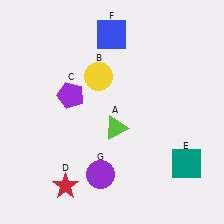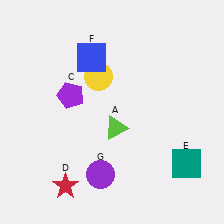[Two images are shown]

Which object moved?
The blue square (F) moved down and to the left.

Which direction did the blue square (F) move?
The blue square (F) moved down and to the left.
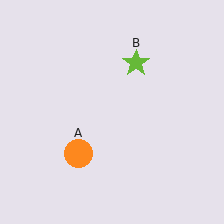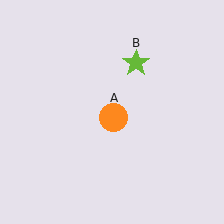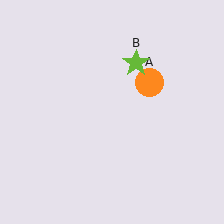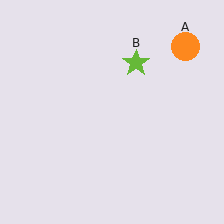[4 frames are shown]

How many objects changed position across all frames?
1 object changed position: orange circle (object A).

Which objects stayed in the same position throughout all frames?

====

Your instructions:
Transcribe the full listing character for character. Pictures are excluded.

Exercise answer:
[Two images are shown]

Which object moved?
The blue square (F) moved down and to the left.

Which direction did the blue square (F) move?
The blue square (F) moved down and to the left.
[4 frames are shown]

How many objects changed position across all frames?
1 object changed position: orange circle (object A).

Which objects stayed in the same position throughout all frames?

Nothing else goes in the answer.